Problem statement — Reproduce the records below in full and word for word, excluding pictures.

Raw data —

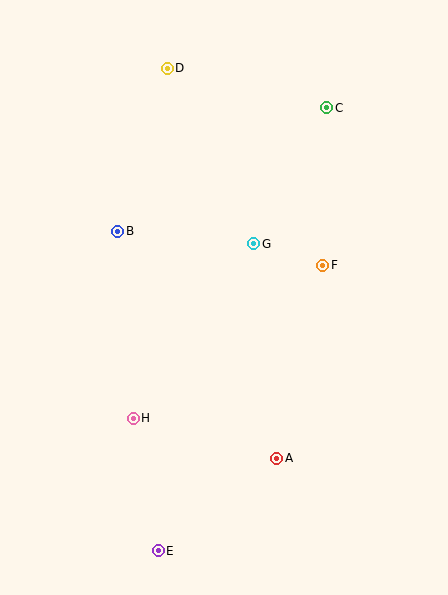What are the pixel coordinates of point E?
Point E is at (158, 551).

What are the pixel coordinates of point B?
Point B is at (118, 231).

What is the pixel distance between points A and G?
The distance between A and G is 216 pixels.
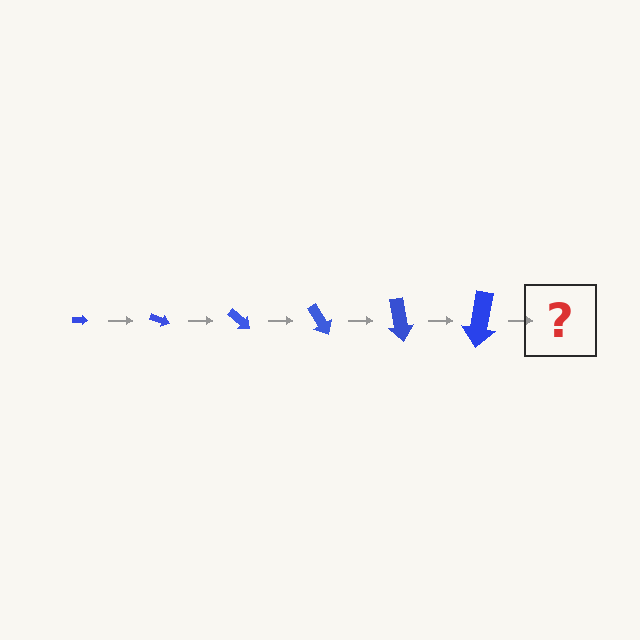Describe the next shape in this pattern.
It should be an arrow, larger than the previous one and rotated 120 degrees clockwise from the start.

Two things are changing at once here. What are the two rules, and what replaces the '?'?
The two rules are that the arrow grows larger each step and it rotates 20 degrees clockwise each step. The '?' should be an arrow, larger than the previous one and rotated 120 degrees clockwise from the start.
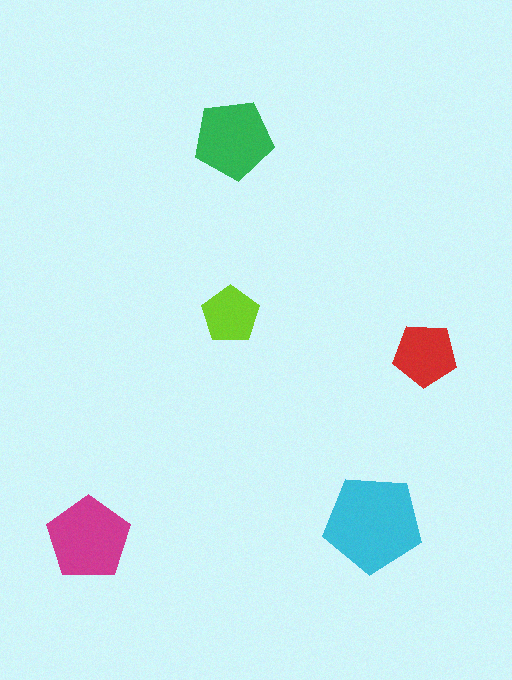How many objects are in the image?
There are 5 objects in the image.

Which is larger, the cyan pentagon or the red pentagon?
The cyan one.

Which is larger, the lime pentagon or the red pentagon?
The red one.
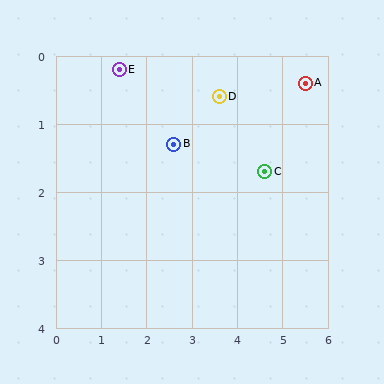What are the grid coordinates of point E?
Point E is at approximately (1.4, 0.2).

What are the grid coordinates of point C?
Point C is at approximately (4.6, 1.7).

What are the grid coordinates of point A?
Point A is at approximately (5.5, 0.4).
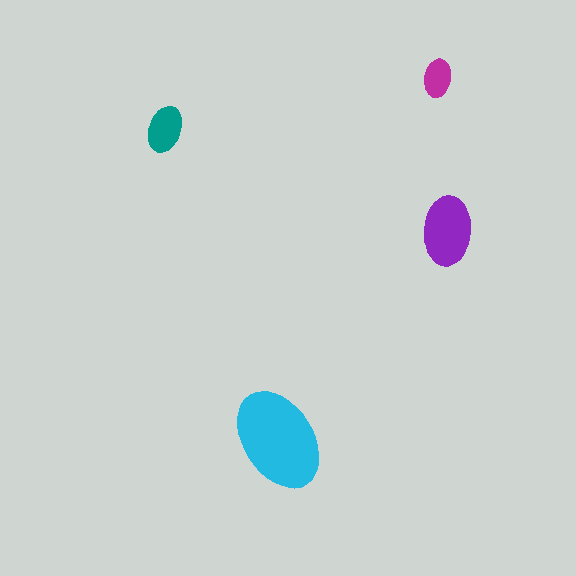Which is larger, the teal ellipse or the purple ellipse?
The purple one.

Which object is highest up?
The magenta ellipse is topmost.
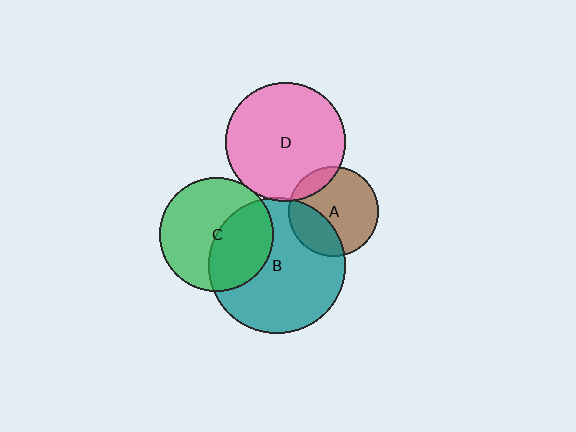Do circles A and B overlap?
Yes.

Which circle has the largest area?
Circle B (teal).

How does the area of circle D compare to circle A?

Output for this exercise —
What are the pixel coordinates of point E?
Point E is at (158, 551).

What are the pixel coordinates of point B?
Point B is at (118, 231).

What is the pixel distance between points A and G?
The distance between A and G is 216 pixels.
Describe the next shape in this pattern.
It should be an arrow, larger than the previous one and rotated 120 degrees clockwise from the start.

Two things are changing at once here. What are the two rules, and what replaces the '?'?
The two rules are that the arrow grows larger each step and it rotates 20 degrees clockwise each step. The '?' should be an arrow, larger than the previous one and rotated 120 degrees clockwise from the start.
How many objects are in the image?
There are 5 objects in the image.

Which is larger, the cyan pentagon or the red pentagon?
The cyan one.

Which is larger, the lime pentagon or the red pentagon?
The red one.
What are the grid coordinates of point E?
Point E is at approximately (1.4, 0.2).

What are the grid coordinates of point C?
Point C is at approximately (4.6, 1.7).

What are the grid coordinates of point A?
Point A is at approximately (5.5, 0.4).
Which is larger, the teal ellipse or the purple ellipse?
The purple one.

Which object is highest up?
The magenta ellipse is topmost.
Do circles A and B overlap?
Yes.

Which circle has the largest area?
Circle B (teal).

How does the area of circle D compare to circle A?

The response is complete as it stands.